→ **TASK DESCRIPTION**:
Your task is to give the listing below back word for word, pictures excluded.

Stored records
------------------------------------

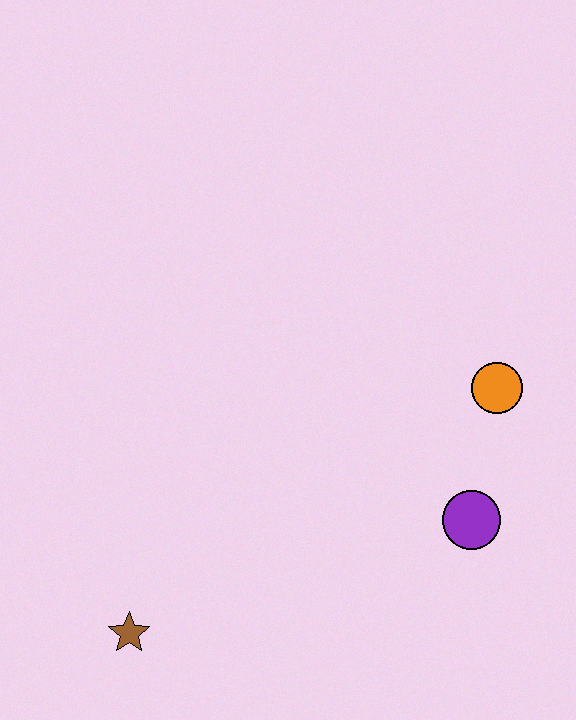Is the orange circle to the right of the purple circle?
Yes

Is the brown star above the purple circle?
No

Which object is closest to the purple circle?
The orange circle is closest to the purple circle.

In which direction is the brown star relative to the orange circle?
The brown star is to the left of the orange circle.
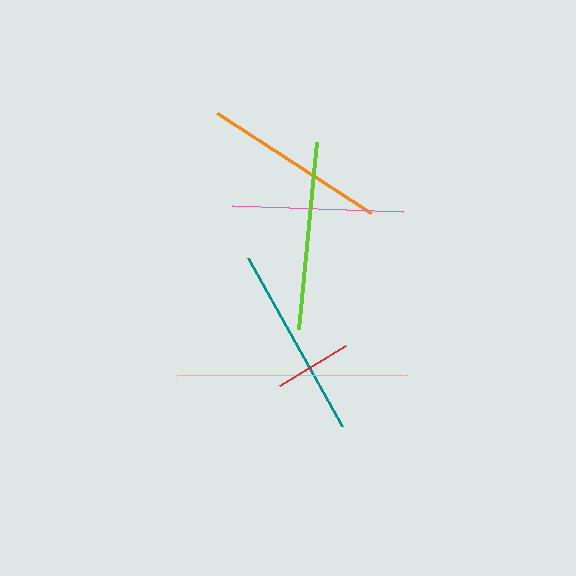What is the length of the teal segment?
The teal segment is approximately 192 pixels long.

------------------------------------

→ **EXERCISE OUTPUT**:
Is the orange circle to the right of the purple circle?
Yes

Is the brown star above the purple circle?
No

Which object is closest to the purple circle?
The orange circle is closest to the purple circle.

In which direction is the brown star relative to the orange circle?
The brown star is to the left of the orange circle.
What is the length of the teal segment?
The teal segment is approximately 192 pixels long.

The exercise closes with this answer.